▶ What is required:
Include the line containing "[4 frames are shown]" and every line after it up to the end of the material below; reproduce them exactly and drop the pictures.

▶ Data:
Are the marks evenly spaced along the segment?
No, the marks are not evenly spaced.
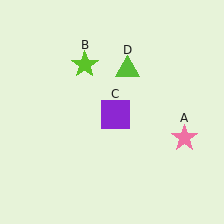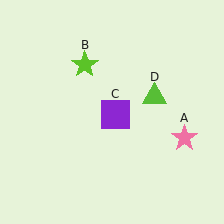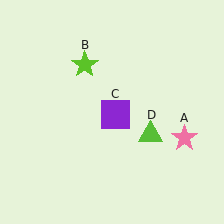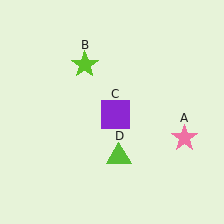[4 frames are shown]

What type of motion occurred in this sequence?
The lime triangle (object D) rotated clockwise around the center of the scene.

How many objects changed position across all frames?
1 object changed position: lime triangle (object D).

▶ Result of this task:
[4 frames are shown]

What type of motion occurred in this sequence?
The lime triangle (object D) rotated clockwise around the center of the scene.

How many objects changed position across all frames?
1 object changed position: lime triangle (object D).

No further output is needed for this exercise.